'''

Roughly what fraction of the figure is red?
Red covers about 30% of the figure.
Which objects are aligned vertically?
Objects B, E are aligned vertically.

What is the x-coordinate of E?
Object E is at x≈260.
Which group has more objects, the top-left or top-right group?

'''
'''

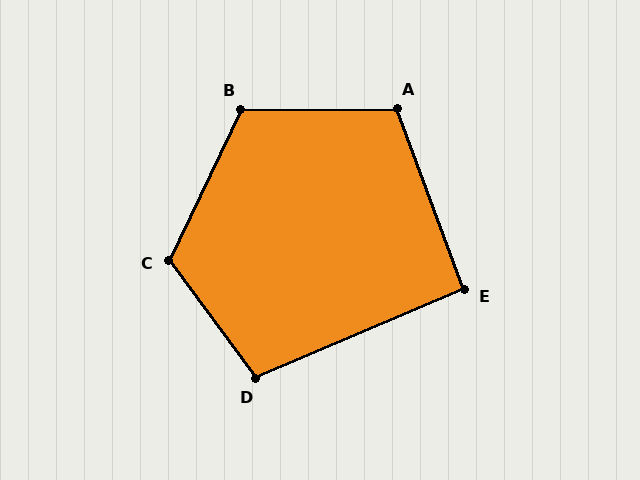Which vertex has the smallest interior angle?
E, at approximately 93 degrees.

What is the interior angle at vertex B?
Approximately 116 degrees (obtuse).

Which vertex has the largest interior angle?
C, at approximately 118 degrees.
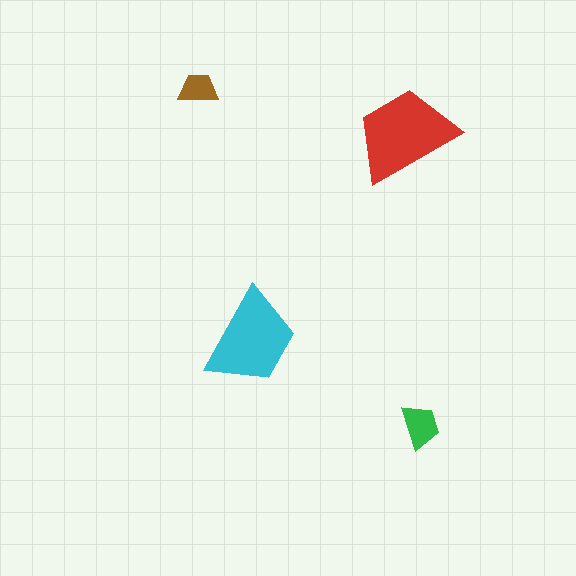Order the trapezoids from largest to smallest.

'''
'''

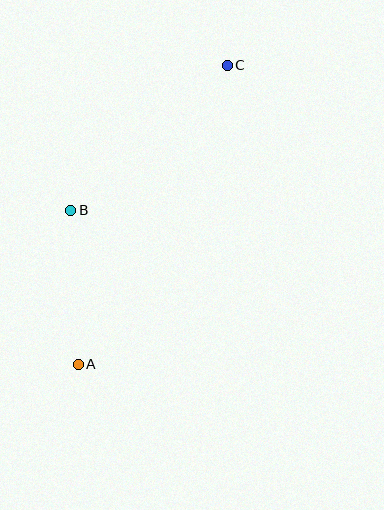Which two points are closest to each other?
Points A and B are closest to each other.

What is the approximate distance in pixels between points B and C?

'''

■ GOAL:
Only the lines from the one bearing "What is the interior angle at vertex B?" to the one bearing "Order the trapezoids", both included, should be restated word for word, with pictures left out.

■ ANSWER:
What is the interior angle at vertex B?
Approximately 116 degrees (obtuse).

Which vertex has the largest interior angle?
C, at approximately 118 degrees.
Order the trapezoids from largest to smallest.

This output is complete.